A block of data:
—————
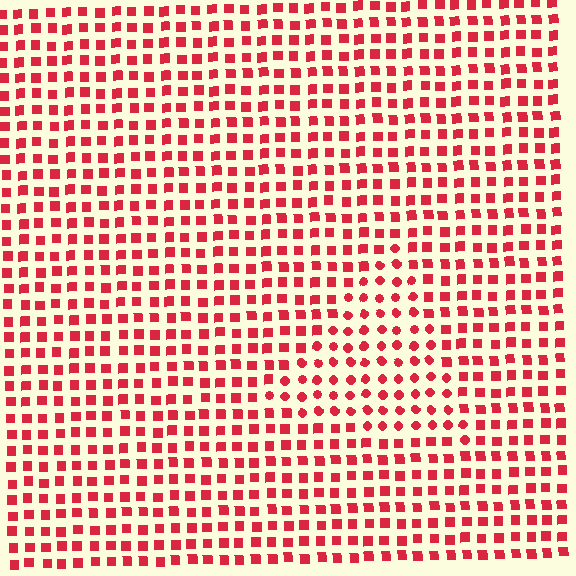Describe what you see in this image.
The image is filled with small red elements arranged in a uniform grid. A triangle-shaped region contains circles, while the surrounding area contains squares. The boundary is defined purely by the change in element shape.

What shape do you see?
I see a triangle.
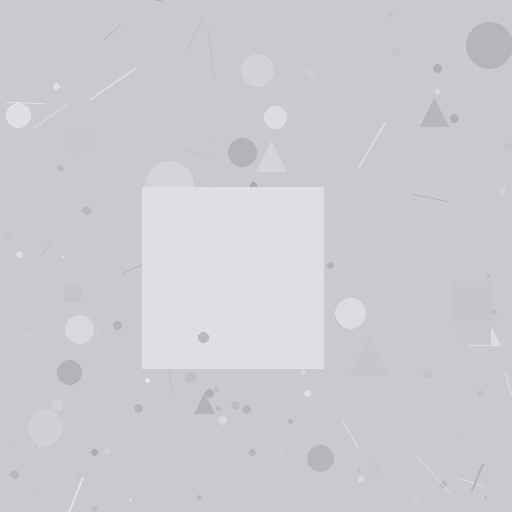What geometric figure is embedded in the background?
A square is embedded in the background.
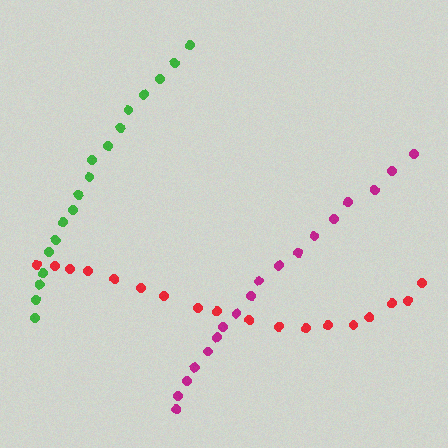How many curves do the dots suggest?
There are 3 distinct paths.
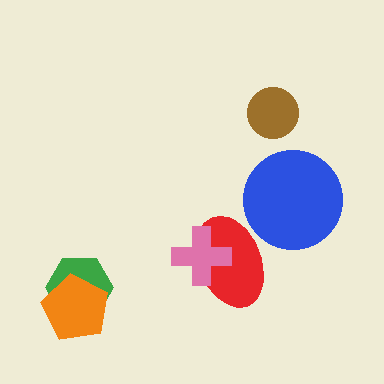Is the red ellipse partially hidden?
Yes, it is partially covered by another shape.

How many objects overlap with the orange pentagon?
1 object overlaps with the orange pentagon.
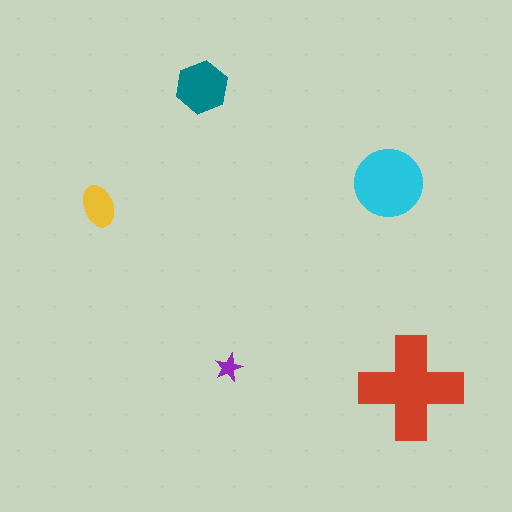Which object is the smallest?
The purple star.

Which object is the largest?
The red cross.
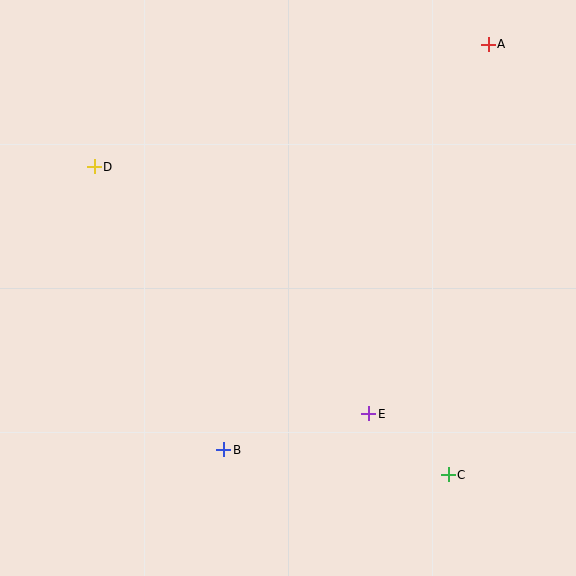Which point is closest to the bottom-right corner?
Point C is closest to the bottom-right corner.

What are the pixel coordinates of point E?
Point E is at (369, 414).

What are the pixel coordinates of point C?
Point C is at (448, 475).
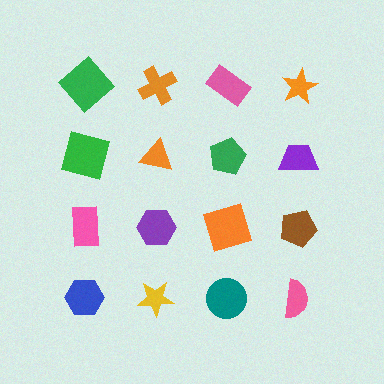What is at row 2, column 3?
A green pentagon.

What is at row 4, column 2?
A yellow star.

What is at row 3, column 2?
A purple hexagon.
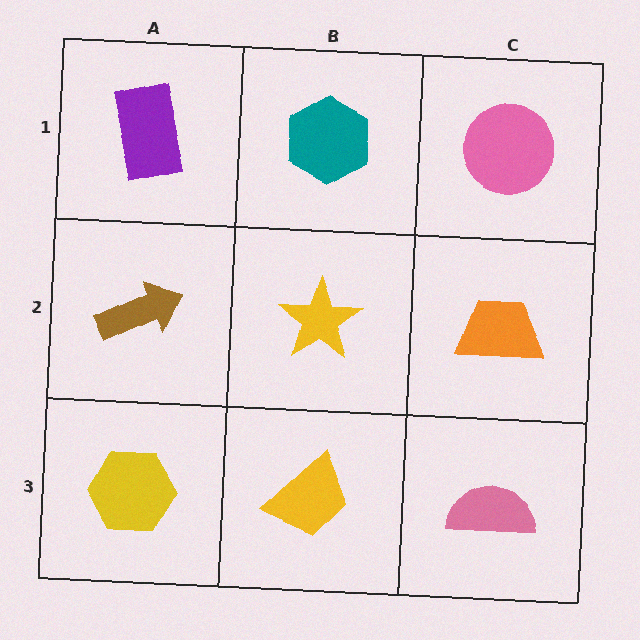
—————
* _Task details_
Write out the lines of the listing from the one that holds "Which object is the largest?" to the very last line, both included, exactly as they appear and without any pictures.

* _Exercise result_
Which object is the largest?
The red cross.
Which point is closest to the bottom-right corner?
Point C is closest to the bottom-right corner.

What are the pixel coordinates of point E?
Point E is at (369, 414).

What are the pixel coordinates of point C?
Point C is at (448, 475).
What is at row 2, column 3?
A green pentagon.

What is at row 4, column 2?
A yellow star.

What is at row 3, column 2?
A purple hexagon.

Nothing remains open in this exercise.